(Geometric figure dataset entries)
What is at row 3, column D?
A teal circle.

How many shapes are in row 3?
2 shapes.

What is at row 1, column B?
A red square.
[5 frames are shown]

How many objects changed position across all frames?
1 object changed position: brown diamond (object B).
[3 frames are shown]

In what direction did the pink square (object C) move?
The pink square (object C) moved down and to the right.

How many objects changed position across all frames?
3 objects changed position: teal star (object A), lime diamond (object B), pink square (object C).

...

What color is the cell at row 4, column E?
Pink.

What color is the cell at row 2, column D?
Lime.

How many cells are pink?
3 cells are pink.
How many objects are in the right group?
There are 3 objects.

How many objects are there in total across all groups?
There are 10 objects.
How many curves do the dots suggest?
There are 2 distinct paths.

▶ **EXERCISE AIM**: Only the lines above starting at the one containing "What is at row 3, column D?" and ending at the one containing "[3 frames are shown]", both included, are to be returned, exactly as they read.

▶ **SOLUTION TO THIS TASK**:
What is at row 3, column D?
A teal circle.

How many shapes are in row 3?
2 shapes.

What is at row 1, column B?
A red square.
[5 frames are shown]

How many objects changed position across all frames?
1 object changed position: brown diamond (object B).
[3 frames are shown]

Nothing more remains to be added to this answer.